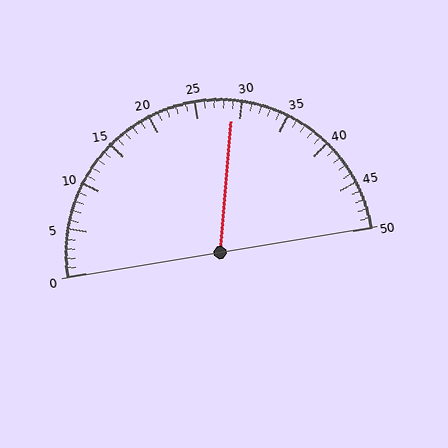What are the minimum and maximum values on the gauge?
The gauge ranges from 0 to 50.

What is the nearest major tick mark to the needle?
The nearest major tick mark is 30.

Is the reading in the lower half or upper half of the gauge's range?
The reading is in the upper half of the range (0 to 50).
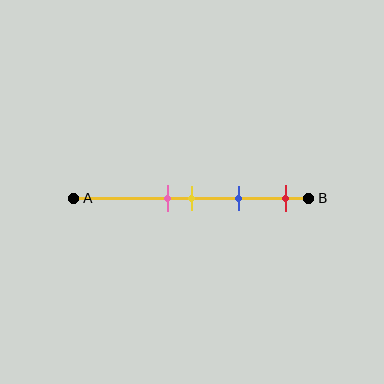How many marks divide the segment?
There are 4 marks dividing the segment.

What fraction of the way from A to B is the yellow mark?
The yellow mark is approximately 50% (0.5) of the way from A to B.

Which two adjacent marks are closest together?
The pink and yellow marks are the closest adjacent pair.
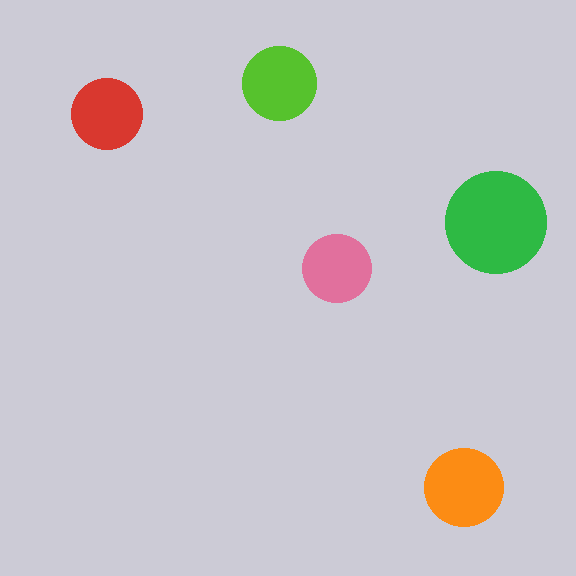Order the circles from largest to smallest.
the green one, the orange one, the lime one, the red one, the pink one.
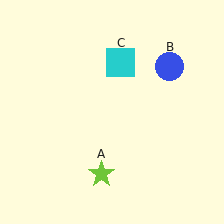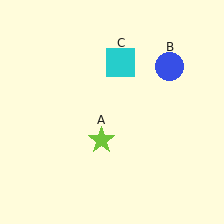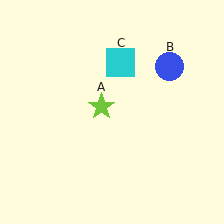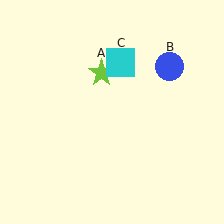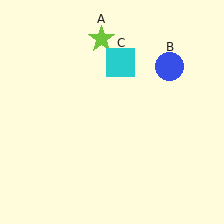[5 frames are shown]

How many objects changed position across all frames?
1 object changed position: lime star (object A).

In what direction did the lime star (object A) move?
The lime star (object A) moved up.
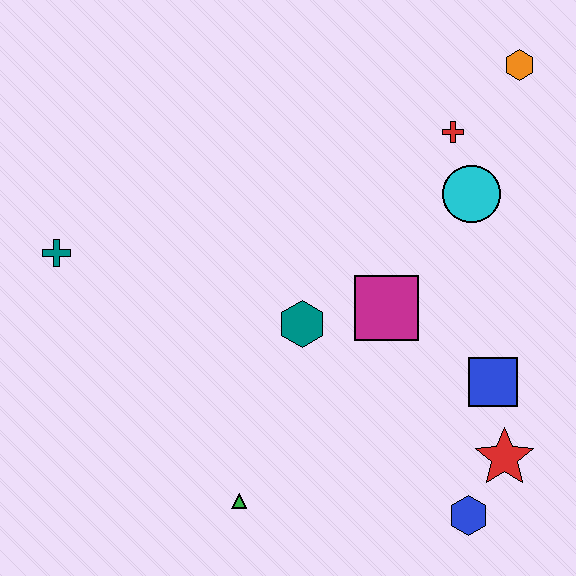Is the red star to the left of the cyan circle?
No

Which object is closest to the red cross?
The cyan circle is closest to the red cross.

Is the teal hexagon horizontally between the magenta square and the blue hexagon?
No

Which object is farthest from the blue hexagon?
The teal cross is farthest from the blue hexagon.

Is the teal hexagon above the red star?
Yes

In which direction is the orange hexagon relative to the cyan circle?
The orange hexagon is above the cyan circle.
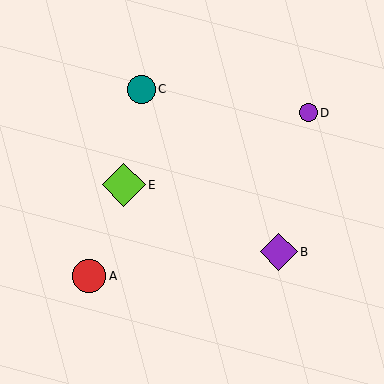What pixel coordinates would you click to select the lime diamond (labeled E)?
Click at (124, 185) to select the lime diamond E.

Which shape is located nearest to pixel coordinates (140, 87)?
The teal circle (labeled C) at (141, 89) is nearest to that location.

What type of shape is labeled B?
Shape B is a purple diamond.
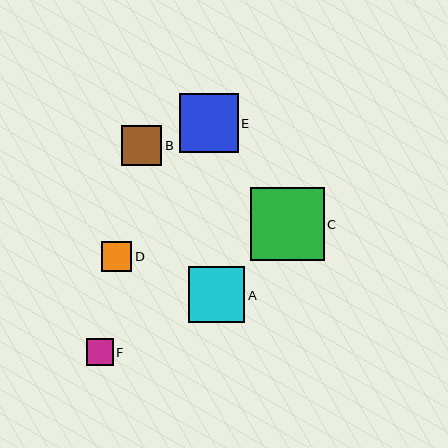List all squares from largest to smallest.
From largest to smallest: C, E, A, B, D, F.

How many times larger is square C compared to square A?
Square C is approximately 1.3 times the size of square A.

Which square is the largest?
Square C is the largest with a size of approximately 74 pixels.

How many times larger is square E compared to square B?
Square E is approximately 1.5 times the size of square B.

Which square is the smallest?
Square F is the smallest with a size of approximately 27 pixels.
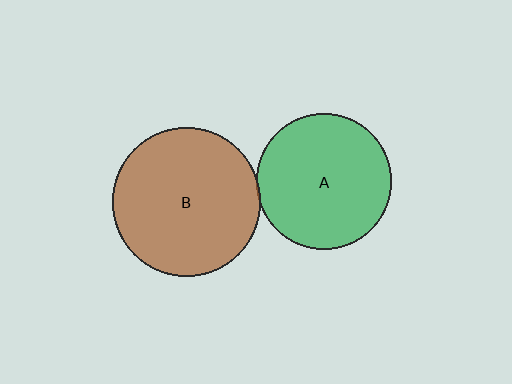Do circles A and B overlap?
Yes.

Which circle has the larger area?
Circle B (brown).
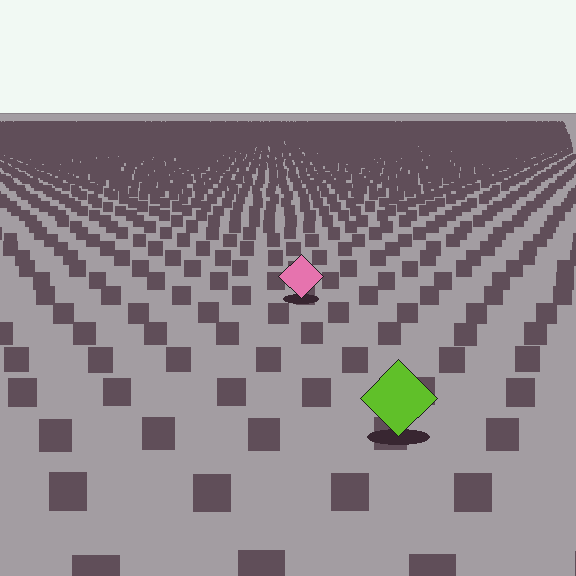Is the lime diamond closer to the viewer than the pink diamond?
Yes. The lime diamond is closer — you can tell from the texture gradient: the ground texture is coarser near it.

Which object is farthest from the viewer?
The pink diamond is farthest from the viewer. It appears smaller and the ground texture around it is denser.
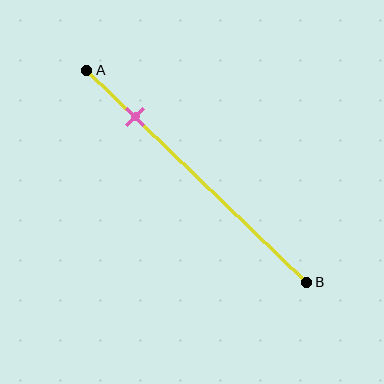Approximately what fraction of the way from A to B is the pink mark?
The pink mark is approximately 20% of the way from A to B.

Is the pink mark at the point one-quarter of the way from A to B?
Yes, the mark is approximately at the one-quarter point.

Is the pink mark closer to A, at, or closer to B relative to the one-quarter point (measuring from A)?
The pink mark is approximately at the one-quarter point of segment AB.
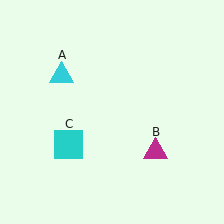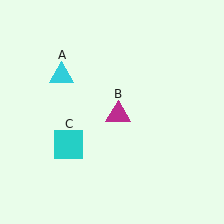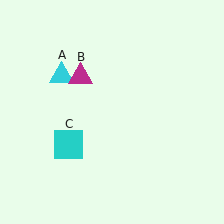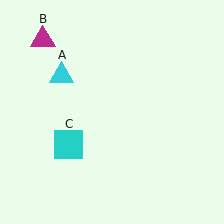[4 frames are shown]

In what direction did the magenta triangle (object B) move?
The magenta triangle (object B) moved up and to the left.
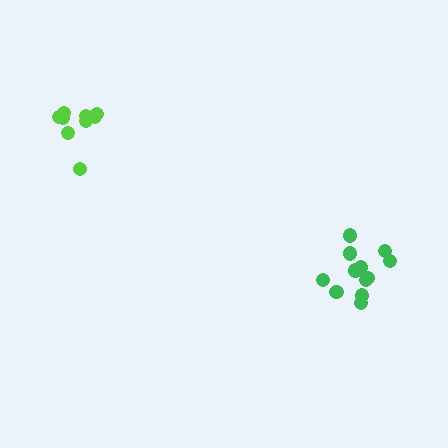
────
• [TASK GOAL]
Quote the records in full and exactly; skip any image.

• [CORRECT RESPONSE]
What are the minimum and maximum values on the gauge?
The gauge ranges from 0 to 50.

What is the nearest major tick mark to the needle?
The nearest major tick mark is 30.

Is the reading in the lower half or upper half of the gauge's range?
The reading is in the upper half of the range (0 to 50).
How many marks divide the segment?
There are 4 marks dividing the segment.

What fraction of the way from A to B is the yellow mark?
The yellow mark is approximately 50% (0.5) of the way from A to B.

Which two adjacent marks are closest together?
The pink and yellow marks are the closest adjacent pair.
Order the circles from largest to smallest.
the green one, the orange one, the lime one, the red one, the pink one.
[5 frames are shown]

How many objects changed position across all frames?
1 object changed position: lime star (object A).

In what direction did the lime star (object A) move?
The lime star (object A) moved up.
Is the red star to the left of the cyan circle?
No

Which object is closest to the red cross?
The cyan circle is closest to the red cross.

Is the teal hexagon horizontally between the magenta square and the blue hexagon?
No

Which object is farthest from the blue hexagon?
The teal cross is farthest from the blue hexagon.

Is the teal hexagon above the red star?
Yes

In which direction is the orange hexagon relative to the cyan circle?
The orange hexagon is above the cyan circle.
What pixel coordinates would you click to select the lime diamond (labeled E)?
Click at (124, 185) to select the lime diamond E.

Which shape is located nearest to pixel coordinates (140, 87)?
The teal circle (labeled C) at (141, 89) is nearest to that location.

What type of shape is labeled B?
Shape B is a purple diamond.
List all squares from largest to smallest.
From largest to smallest: C, E, A, B, D, F.

How many times larger is square C compared to square A?
Square C is approximately 1.3 times the size of square A.

Which square is the largest?
Square C is the largest with a size of approximately 74 pixels.

How many times larger is square E compared to square B?
Square E is approximately 1.5 times the size of square B.

Which square is the smallest?
Square F is the smallest with a size of approximately 27 pixels.
Do circles A and B overlap?
Yes.

Which circle has the larger area?
Circle B (brown).
Is the lime diamond closer to the viewer than the pink diamond?
Yes. The lime diamond is closer — you can tell from the texture gradient: the ground texture is coarser near it.

Which object is farthest from the viewer?
The pink diamond is farthest from the viewer. It appears smaller and the ground texture around it is denser.
Approximately what fraction of the way from A to B is the pink mark?
The pink mark is approximately 20% of the way from A to B.

Is the pink mark at the point one-quarter of the way from A to B?
Yes, the mark is approximately at the one-quarter point.

Is the pink mark closer to A, at, or closer to B relative to the one-quarter point (measuring from A)?
The pink mark is approximately at the one-quarter point of segment AB.
[4 frames are shown]

In what direction did the magenta triangle (object B) move?
The magenta triangle (object B) moved up and to the left.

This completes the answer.